[Synthetic geometry question rows]
_ _ _ _ _ _ _
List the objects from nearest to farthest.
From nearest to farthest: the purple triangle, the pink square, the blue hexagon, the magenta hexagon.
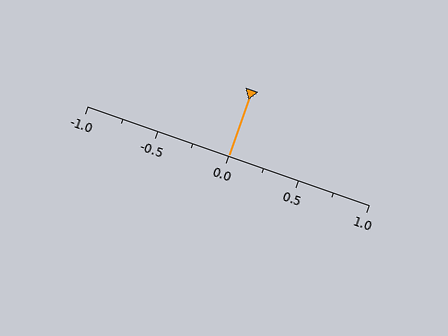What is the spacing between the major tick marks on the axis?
The major ticks are spaced 0.5 apart.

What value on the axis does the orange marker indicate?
The marker indicates approximately 0.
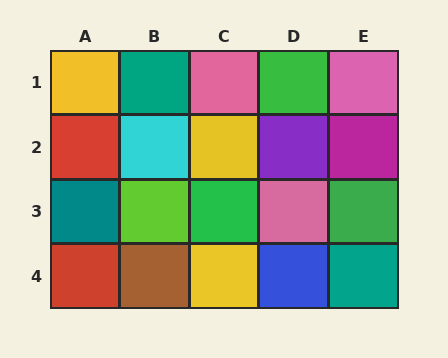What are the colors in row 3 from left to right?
Teal, lime, green, pink, green.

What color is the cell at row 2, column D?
Purple.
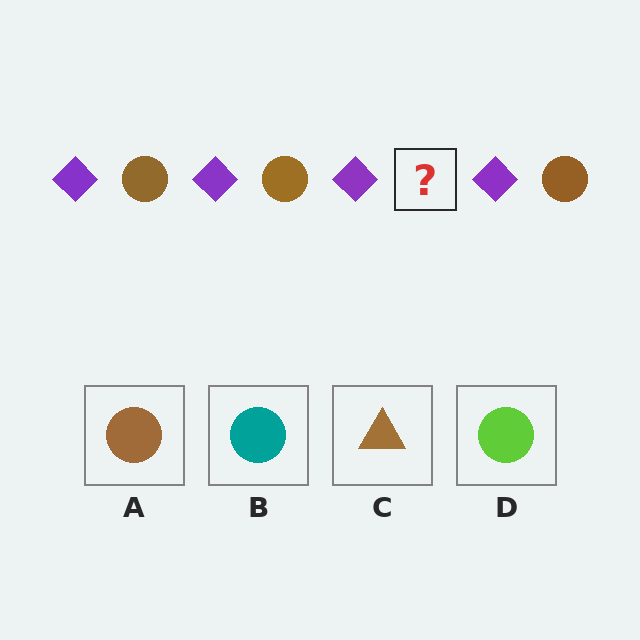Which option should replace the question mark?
Option A.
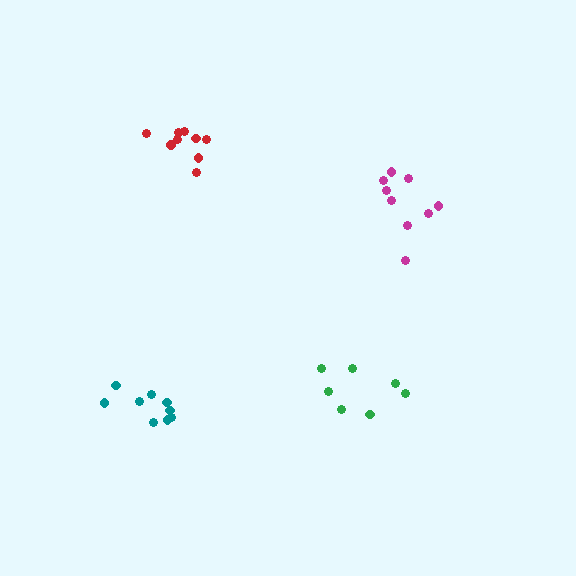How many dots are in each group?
Group 1: 9 dots, Group 2: 7 dots, Group 3: 9 dots, Group 4: 9 dots (34 total).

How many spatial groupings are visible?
There are 4 spatial groupings.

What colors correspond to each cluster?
The clusters are colored: teal, green, magenta, red.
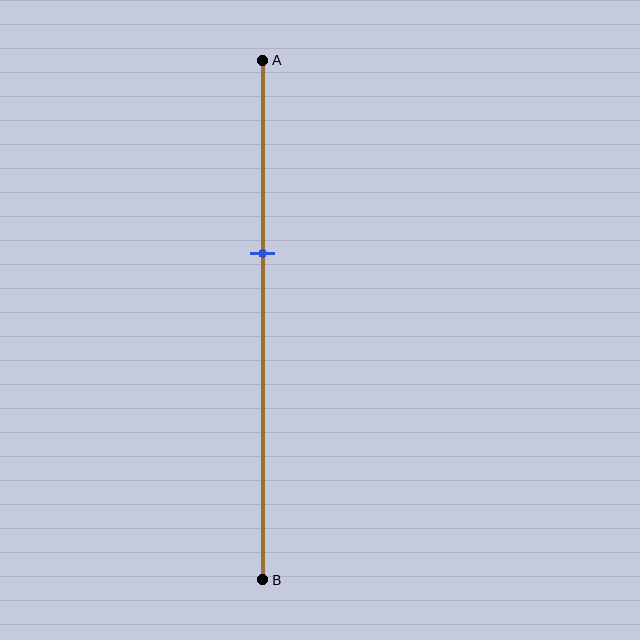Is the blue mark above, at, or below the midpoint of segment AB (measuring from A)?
The blue mark is above the midpoint of segment AB.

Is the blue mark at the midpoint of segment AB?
No, the mark is at about 35% from A, not at the 50% midpoint.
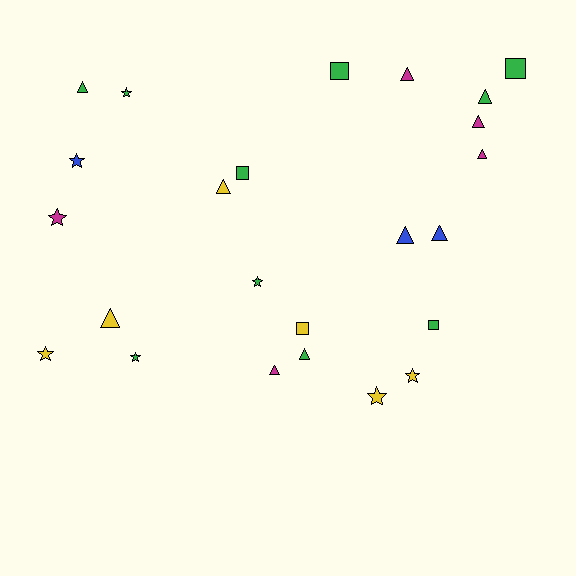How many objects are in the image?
There are 24 objects.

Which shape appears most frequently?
Triangle, with 11 objects.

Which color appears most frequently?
Green, with 10 objects.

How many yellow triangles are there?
There are 2 yellow triangles.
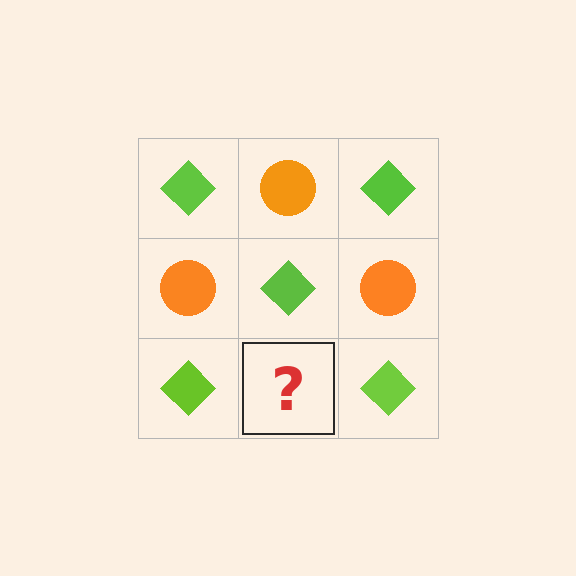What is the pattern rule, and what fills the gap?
The rule is that it alternates lime diamond and orange circle in a checkerboard pattern. The gap should be filled with an orange circle.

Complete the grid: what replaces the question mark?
The question mark should be replaced with an orange circle.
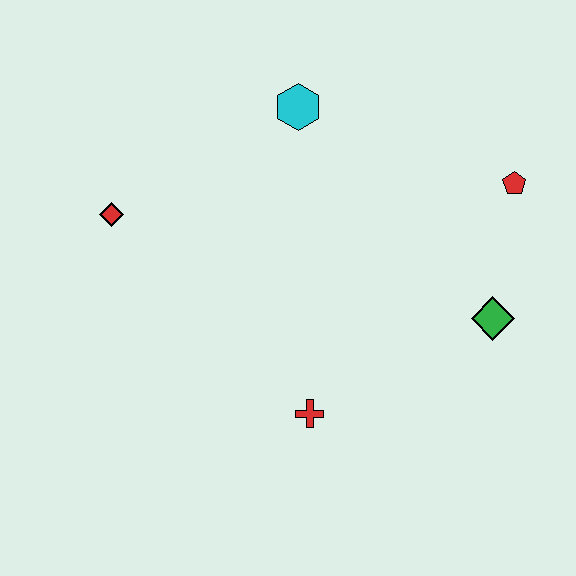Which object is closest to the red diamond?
The cyan hexagon is closest to the red diamond.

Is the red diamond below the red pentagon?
Yes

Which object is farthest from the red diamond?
The red pentagon is farthest from the red diamond.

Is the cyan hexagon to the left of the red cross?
Yes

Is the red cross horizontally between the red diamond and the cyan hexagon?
No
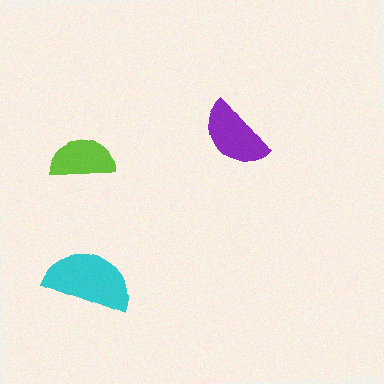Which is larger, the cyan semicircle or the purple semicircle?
The cyan one.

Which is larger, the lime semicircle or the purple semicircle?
The purple one.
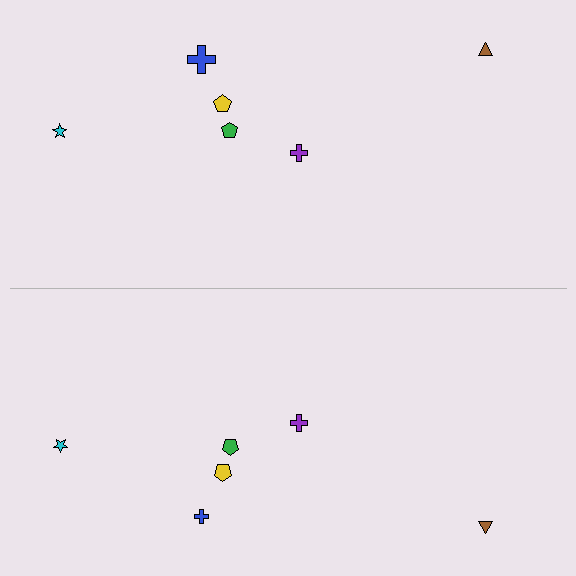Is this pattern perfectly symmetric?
No, the pattern is not perfectly symmetric. The blue cross on the bottom side has a different size than its mirror counterpart.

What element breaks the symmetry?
The blue cross on the bottom side has a different size than its mirror counterpart.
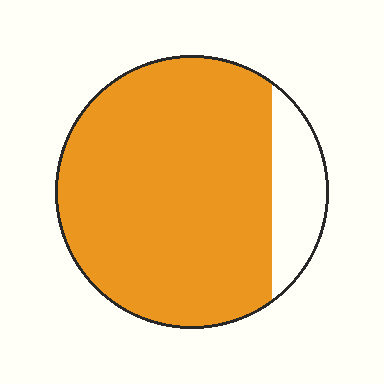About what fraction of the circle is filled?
About five sixths (5/6).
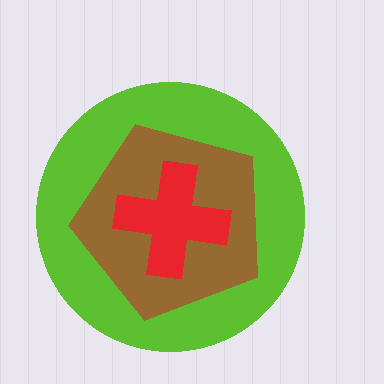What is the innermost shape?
The red cross.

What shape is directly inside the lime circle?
The brown pentagon.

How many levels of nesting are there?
3.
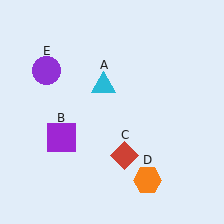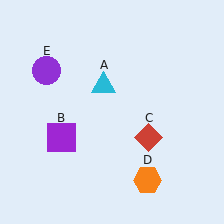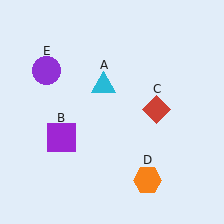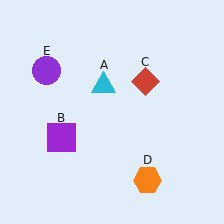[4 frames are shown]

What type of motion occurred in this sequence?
The red diamond (object C) rotated counterclockwise around the center of the scene.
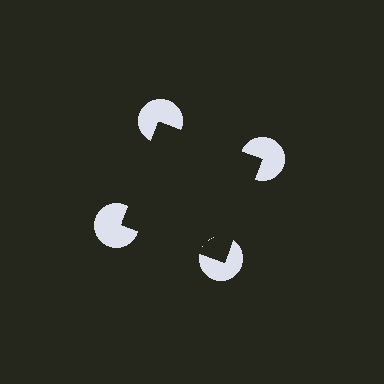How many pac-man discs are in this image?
There are 4 — one at each vertex of the illusory square.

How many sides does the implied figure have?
4 sides.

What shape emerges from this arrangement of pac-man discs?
An illusory square — its edges are inferred from the aligned wedge cuts in the pac-man discs, not physically drawn.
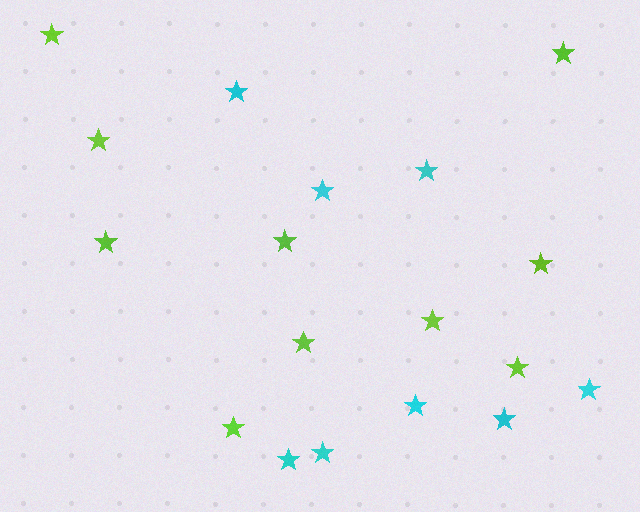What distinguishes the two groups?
There are 2 groups: one group of lime stars (10) and one group of cyan stars (8).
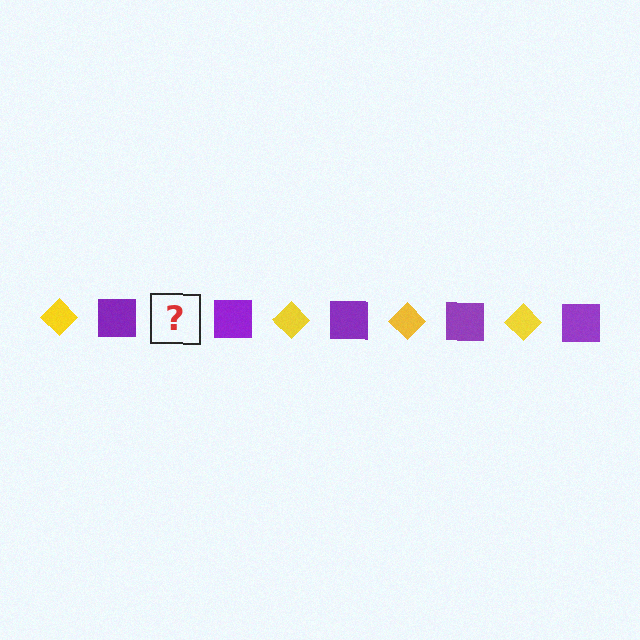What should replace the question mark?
The question mark should be replaced with a yellow diamond.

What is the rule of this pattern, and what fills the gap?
The rule is that the pattern alternates between yellow diamond and purple square. The gap should be filled with a yellow diamond.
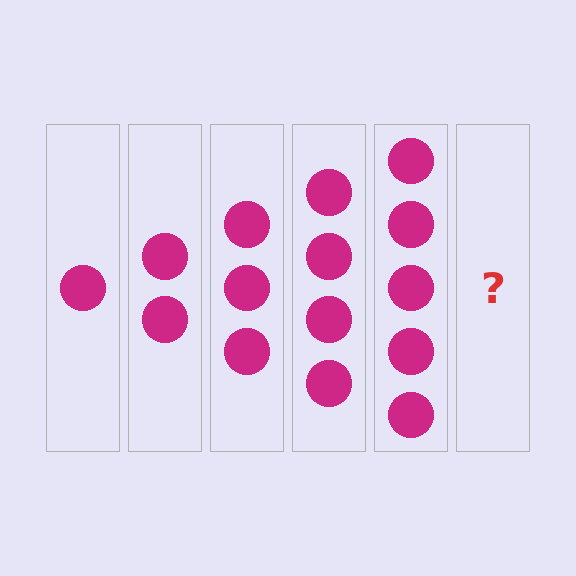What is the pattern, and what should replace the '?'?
The pattern is that each step adds one more circle. The '?' should be 6 circles.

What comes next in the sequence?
The next element should be 6 circles.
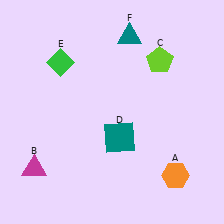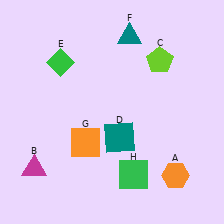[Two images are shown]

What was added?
An orange square (G), a green square (H) were added in Image 2.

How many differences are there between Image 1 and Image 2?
There are 2 differences between the two images.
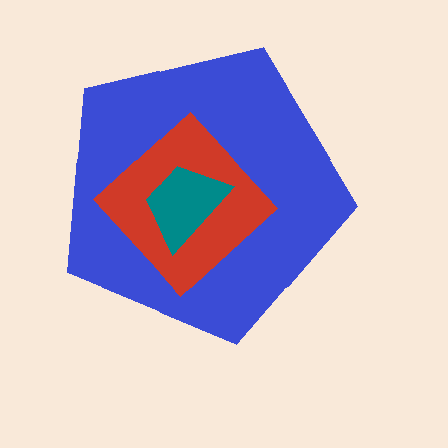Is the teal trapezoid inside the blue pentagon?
Yes.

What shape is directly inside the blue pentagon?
The red diamond.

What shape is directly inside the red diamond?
The teal trapezoid.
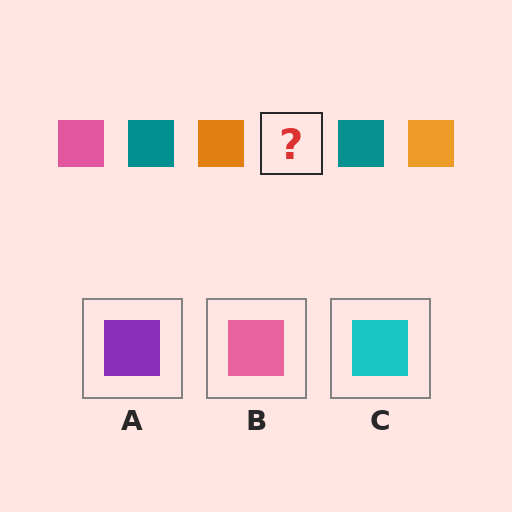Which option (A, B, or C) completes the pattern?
B.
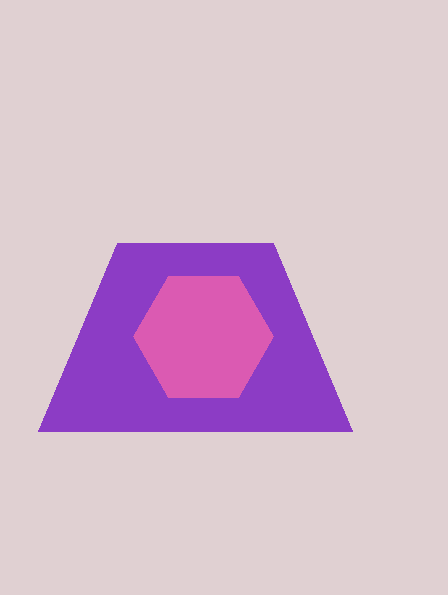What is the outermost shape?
The purple trapezoid.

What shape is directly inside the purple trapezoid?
The pink hexagon.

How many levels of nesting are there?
2.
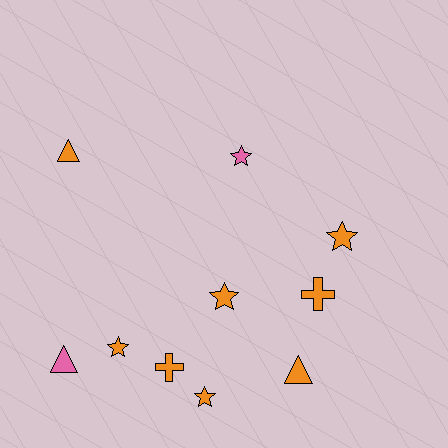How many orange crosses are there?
There are 2 orange crosses.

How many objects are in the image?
There are 10 objects.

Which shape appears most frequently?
Star, with 5 objects.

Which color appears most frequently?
Orange, with 8 objects.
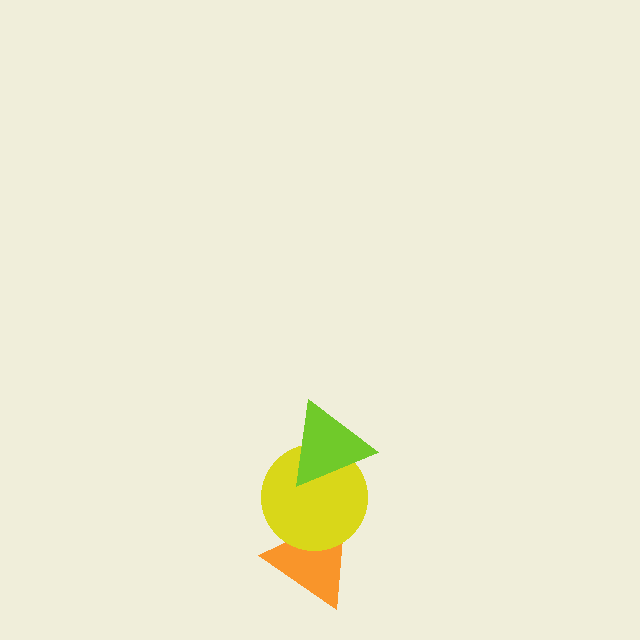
_ _ _ _ _ _ _
*What is required*:
All of the data above should be quoted exactly, except for the pictures.

*Solution to the exercise*:
List the objects from nearest to farthest.
From nearest to farthest: the purple triangle, the pink square, the blue hexagon, the magenta hexagon.
What is the spacing between the major tick marks on the axis?
The major ticks are spaced 0.5 apart.

What value on the axis does the orange marker indicate?
The marker indicates approximately 0.
What are the colors in row 3 from left to right?
Teal, lime, green, pink, green.

What color is the cell at row 2, column D?
Purple.
Which option should replace the question mark?
Option A.
How many dots are in each group?
Group 1: 9 dots, Group 2: 7 dots, Group 3: 9 dots, Group 4: 9 dots (34 total).

How many spatial groupings are visible?
There are 4 spatial groupings.

What colors correspond to each cluster?
The clusters are colored: teal, green, magenta, red.
Is the blue mark above, at, or below the midpoint of segment AB (measuring from A)?
The blue mark is above the midpoint of segment AB.

Is the blue mark at the midpoint of segment AB?
No, the mark is at about 35% from A, not at the 50% midpoint.
How many objects are in the image?
There are 24 objects.

Which shape appears most frequently?
Triangle, with 11 objects.

Which color appears most frequently?
Green, with 10 objects.

How many yellow triangles are there?
There are 2 yellow triangles.
What is the pattern rule, and what fills the gap?
The rule is that it alternates lime diamond and orange circle in a checkerboard pattern. The gap should be filled with an orange circle.

Complete the grid: what replaces the question mark?
The question mark should be replaced with an orange circle.
Which object is closest to the red diamond?
The cyan hexagon is closest to the red diamond.

Is the red diamond below the red pentagon?
Yes

Which object is farthest from the red diamond?
The red pentagon is farthest from the red diamond.

Is the cyan hexagon to the left of the red cross?
Yes

Is the red cross horizontally between the red diamond and the cyan hexagon?
No
Which is larger, the cyan semicircle or the purple semicircle?
The cyan one.

Which is larger, the lime semicircle or the purple semicircle?
The purple one.
Is this pattern perfectly symmetric?
No, the pattern is not perfectly symmetric. The blue cross on the bottom side has a different size than its mirror counterpart.

What element breaks the symmetry?
The blue cross on the bottom side has a different size than its mirror counterpart.
About what fraction of the circle is filled?
About five sixths (5/6).
What is the innermost shape?
The red cross.

What shape is directly inside the lime circle?
The brown pentagon.

How many levels of nesting are there?
3.
[4 frames are shown]

What type of motion occurred in this sequence?
The red diamond (object C) rotated counterclockwise around the center of the scene.
How many pac-man discs are in this image?
There are 4 — one at each vertex of the illusory square.

How many sides does the implied figure have?
4 sides.

What shape emerges from this arrangement of pac-man discs?
An illusory square — its edges are inferred from the aligned wedge cuts in the pac-man discs, not physically drawn.
What distinguishes the two groups?
There are 2 groups: one group of lime stars (10) and one group of cyan stars (8).
What should replace the question mark?
The question mark should be replaced with a yellow diamond.

What is the rule of this pattern, and what fills the gap?
The rule is that the pattern alternates between yellow diamond and purple square. The gap should be filled with a yellow diamond.
What is the pattern, and what should replace the '?'?
The pattern is that each step adds one more circle. The '?' should be 6 circles.

What comes next in the sequence?
The next element should be 6 circles.
[Two images are shown]

What was added?
An orange square (G), a green square (H) were added in Image 2.

How many differences are there between Image 1 and Image 2?
There are 2 differences between the two images.
Is the teal trapezoid inside the blue pentagon?
Yes.

What shape is directly inside the blue pentagon?
The red diamond.

What shape is directly inside the red diamond?
The teal trapezoid.
Which option (A, B, or C) completes the pattern?
B.
What is the outermost shape?
The purple trapezoid.

What shape is directly inside the purple trapezoid?
The pink hexagon.

How many levels of nesting are there?
2.
How many orange crosses are there?
There are 2 orange crosses.

How many objects are in the image?
There are 10 objects.

Which shape appears most frequently?
Star, with 5 objects.

Which color appears most frequently?
Orange, with 8 objects.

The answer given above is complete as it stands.